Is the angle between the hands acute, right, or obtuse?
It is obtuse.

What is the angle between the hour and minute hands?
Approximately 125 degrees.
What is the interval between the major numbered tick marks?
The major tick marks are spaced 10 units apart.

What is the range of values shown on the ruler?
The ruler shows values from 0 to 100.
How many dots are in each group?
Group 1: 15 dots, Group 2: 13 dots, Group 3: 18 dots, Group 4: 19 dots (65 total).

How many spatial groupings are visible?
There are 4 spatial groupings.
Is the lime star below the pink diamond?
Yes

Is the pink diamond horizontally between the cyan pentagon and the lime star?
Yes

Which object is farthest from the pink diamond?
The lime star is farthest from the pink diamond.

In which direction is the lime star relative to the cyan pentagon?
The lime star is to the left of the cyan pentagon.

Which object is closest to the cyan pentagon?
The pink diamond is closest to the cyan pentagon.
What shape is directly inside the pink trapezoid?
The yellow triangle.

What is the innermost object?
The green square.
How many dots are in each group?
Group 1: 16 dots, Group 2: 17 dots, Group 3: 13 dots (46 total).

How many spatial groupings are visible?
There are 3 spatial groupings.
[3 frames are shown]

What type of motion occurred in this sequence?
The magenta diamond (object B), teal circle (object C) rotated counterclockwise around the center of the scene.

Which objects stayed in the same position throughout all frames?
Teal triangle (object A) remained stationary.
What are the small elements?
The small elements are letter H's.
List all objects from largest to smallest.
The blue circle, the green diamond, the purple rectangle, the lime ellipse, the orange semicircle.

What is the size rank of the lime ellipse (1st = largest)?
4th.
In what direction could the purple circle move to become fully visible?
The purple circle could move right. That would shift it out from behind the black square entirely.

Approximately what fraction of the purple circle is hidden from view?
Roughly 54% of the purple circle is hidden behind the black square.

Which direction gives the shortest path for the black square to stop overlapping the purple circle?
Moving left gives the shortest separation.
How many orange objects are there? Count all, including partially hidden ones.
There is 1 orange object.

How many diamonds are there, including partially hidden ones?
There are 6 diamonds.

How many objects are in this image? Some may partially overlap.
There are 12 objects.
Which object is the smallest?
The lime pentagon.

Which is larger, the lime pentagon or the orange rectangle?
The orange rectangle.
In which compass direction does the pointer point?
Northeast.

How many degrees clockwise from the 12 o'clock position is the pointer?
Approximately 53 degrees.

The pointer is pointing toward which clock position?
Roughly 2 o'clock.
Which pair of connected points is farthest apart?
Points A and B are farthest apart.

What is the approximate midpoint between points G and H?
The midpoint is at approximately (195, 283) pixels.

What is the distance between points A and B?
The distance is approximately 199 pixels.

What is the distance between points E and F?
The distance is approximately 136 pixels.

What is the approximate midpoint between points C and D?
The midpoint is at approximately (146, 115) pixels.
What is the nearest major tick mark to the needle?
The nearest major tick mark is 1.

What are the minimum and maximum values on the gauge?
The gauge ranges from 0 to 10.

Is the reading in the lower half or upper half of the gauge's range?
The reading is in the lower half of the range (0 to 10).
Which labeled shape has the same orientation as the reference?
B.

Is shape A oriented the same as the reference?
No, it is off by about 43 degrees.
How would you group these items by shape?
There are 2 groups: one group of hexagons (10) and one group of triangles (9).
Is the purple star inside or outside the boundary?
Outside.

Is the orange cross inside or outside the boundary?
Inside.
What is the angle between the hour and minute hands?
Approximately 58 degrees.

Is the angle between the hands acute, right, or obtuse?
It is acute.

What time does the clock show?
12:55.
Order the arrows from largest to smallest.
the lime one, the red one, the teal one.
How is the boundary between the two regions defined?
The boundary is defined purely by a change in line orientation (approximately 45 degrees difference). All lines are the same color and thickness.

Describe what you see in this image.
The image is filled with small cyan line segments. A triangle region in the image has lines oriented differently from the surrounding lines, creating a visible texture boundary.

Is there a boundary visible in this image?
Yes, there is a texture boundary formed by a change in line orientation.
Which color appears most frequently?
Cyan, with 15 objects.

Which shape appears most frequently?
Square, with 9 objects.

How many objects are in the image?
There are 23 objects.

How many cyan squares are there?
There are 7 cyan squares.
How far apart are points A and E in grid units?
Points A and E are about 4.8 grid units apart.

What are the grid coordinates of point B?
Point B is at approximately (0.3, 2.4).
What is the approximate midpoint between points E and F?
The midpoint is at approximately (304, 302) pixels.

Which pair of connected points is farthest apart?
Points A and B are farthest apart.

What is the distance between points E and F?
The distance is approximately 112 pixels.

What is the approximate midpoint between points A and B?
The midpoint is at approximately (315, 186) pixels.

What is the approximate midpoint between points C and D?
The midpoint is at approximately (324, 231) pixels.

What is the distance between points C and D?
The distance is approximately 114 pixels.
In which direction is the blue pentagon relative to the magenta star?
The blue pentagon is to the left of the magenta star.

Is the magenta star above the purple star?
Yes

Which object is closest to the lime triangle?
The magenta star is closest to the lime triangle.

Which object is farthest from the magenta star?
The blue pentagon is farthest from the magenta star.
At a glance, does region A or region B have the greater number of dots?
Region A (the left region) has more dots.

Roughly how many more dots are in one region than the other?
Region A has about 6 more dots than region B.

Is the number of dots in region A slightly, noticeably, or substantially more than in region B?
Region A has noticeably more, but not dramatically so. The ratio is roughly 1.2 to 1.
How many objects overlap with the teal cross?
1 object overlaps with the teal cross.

────────

Copy every record exactly as presented.

▶ [OUTPUT]
Is the angle between the hands acute, right, or obtuse?
It is obtuse.

What is the angle between the hour and minute hands?
Approximately 125 degrees.
What is the interval between the major numbered tick marks?
The major tick marks are spaced 10 units apart.

What is the range of values shown on the ruler?
The ruler shows values from 0 to 100.
How many dots are in each group?
Group 1: 15 dots, Group 2: 13 dots, Group 3: 18 dots, Group 4: 19 dots (65 total).

How many spatial groupings are visible?
There are 4 spatial groupings.
Is the lime star below the pink diamond?
Yes

Is the pink diamond horizontally between the cyan pentagon and the lime star?
Yes

Which object is farthest from the pink diamond?
The lime star is farthest from the pink diamond.

In which direction is the lime star relative to the cyan pentagon?
The lime star is to the left of the cyan pentagon.

Which object is closest to the cyan pentagon?
The pink diamond is closest to the cyan pentagon.
What shape is directly inside the pink trapezoid?
The yellow triangle.

What is the innermost object?
The green square.
How many dots are in each group?
Group 1: 16 dots, Group 2: 17 dots, Group 3: 13 dots (46 total).

How many spatial groupings are visible?
There are 3 spatial groupings.
[3 frames are shown]

What type of motion occurred in this sequence?
The magenta diamond (object B), teal circle (object C) rotated counterclockwise around the center of the scene.

Which objects stayed in the same position throughout all frames?
Teal triangle (object A) remained stationary.
What are the small elements?
The small elements are letter H's.
List all objects from largest to smallest.
The blue circle, the green diamond, the purple rectangle, the lime ellipse, the orange semicircle.

What is the size rank of the lime ellipse (1st = largest)?
4th.
In what direction could the purple circle move to become fully visible?
The purple circle could move right. That would shift it out from behind the black square entirely.

Approximately what fraction of the purple circle is hidden from view?
Roughly 54% of the purple circle is hidden behind the black square.

Which direction gives the shortest path for the black square to stop overlapping the purple circle?
Moving left gives the shortest separation.
How many orange objects are there? Count all, including partially hidden ones.
There is 1 orange object.

How many diamonds are there, including partially hidden ones?
There are 6 diamonds.

How many objects are in this image? Some may partially overlap.
There are 12 objects.
Which object is the smallest?
The lime pentagon.

Which is larger, the lime pentagon or the orange rectangle?
The orange rectangle.
In which compass direction does the pointer point?
Northeast.

How many degrees clockwise from the 12 o'clock position is the pointer?
Approximately 53 degrees.

The pointer is pointing toward which clock position?
Roughly 2 o'clock.
Which pair of connected points is farthest apart?
Points A and B are farthest apart.

What is the approximate midpoint between points G and H?
The midpoint is at approximately (195, 283) pixels.

What is the distance between points A and B?
The distance is approximately 199 pixels.

What is the distance between points E and F?
The distance is approximately 136 pixels.

What is the approximate midpoint between points C and D?
The midpoint is at approximately (146, 115) pixels.
What is the nearest major tick mark to the needle?
The nearest major tick mark is 1.

What are the minimum and maximum values on the gauge?
The gauge ranges from 0 to 10.

Is the reading in the lower half or upper half of the gauge's range?
The reading is in the lower half of the range (0 to 10).
Which labeled shape has the same orientation as the reference?
B.

Is shape A oriented the same as the reference?
No, it is off by about 43 degrees.
How would you group these items by shape?
There are 2 groups: one group of hexagons (10) and one group of triangles (9).
Is the purple star inside or outside the boundary?
Outside.

Is the orange cross inside or outside the boundary?
Inside.
What is the angle between the hour and minute hands?
Approximately 58 degrees.

Is the angle between the hands acute, right, or obtuse?
It is acute.

What time does the clock show?
12:55.
Order the arrows from largest to smallest.
the lime one, the red one, the teal one.
How is the boundary between the two regions defined?
The boundary is defined purely by a change in line orientation (approximately 45 degrees difference). All lines are the same color and thickness.

Describe what you see in this image.
The image is filled with small cyan line segments. A triangle region in the image has lines oriented differently from the surrounding lines, creating a visible texture boundary.

Is there a boundary visible in this image?
Yes, there is a texture boundary formed by a change in line orientation.
Which color appears most frequently?
Cyan, with 15 objects.

Which shape appears most frequently?
Square, with 9 objects.

How many objects are in the image?
There are 23 objects.

How many cyan squares are there?
There are 7 cyan squares.
How far apart are points A and E in grid units?
Points A and E are about 4.8 grid units apart.

What are the grid coordinates of point B?
Point B is at approximately (0.3, 2.4).
What is the approximate midpoint between points E and F?
The midpoint is at approximately (304, 302) pixels.

Which pair of connected points is farthest apart?
Points A and B are farthest apart.

What is the distance between points E and F?
The distance is approximately 112 pixels.

What is the approximate midpoint between points A and B?
The midpoint is at approximately (315, 186) pixels.

What is the approximate midpoint between points C and D?
The midpoint is at approximately (324, 231) pixels.

What is the distance between points C and D?
The distance is approximately 114 pixels.
In which direction is the blue pentagon relative to the magenta star?
The blue pentagon is to the left of the magenta star.

Is the magenta star above the purple star?
Yes

Which object is closest to the lime triangle?
The magenta star is closest to the lime triangle.

Which object is farthest from the magenta star?
The blue pentagon is farthest from the magenta star.
At a glance, does region A or region B have the greater number of dots?
Region A (the left region) has more dots.

Roughly how many more dots are in one region than the other?
Region A has about 6 more dots than region B.

Is the number of dots in region A slightly, noticeably, or substantially more than in region B?
Region A has noticeably more, but not dramatically so. The ratio is roughly 1.2 to 1.
How many objects overlap with the teal cross?
1 object overlaps with the teal cross.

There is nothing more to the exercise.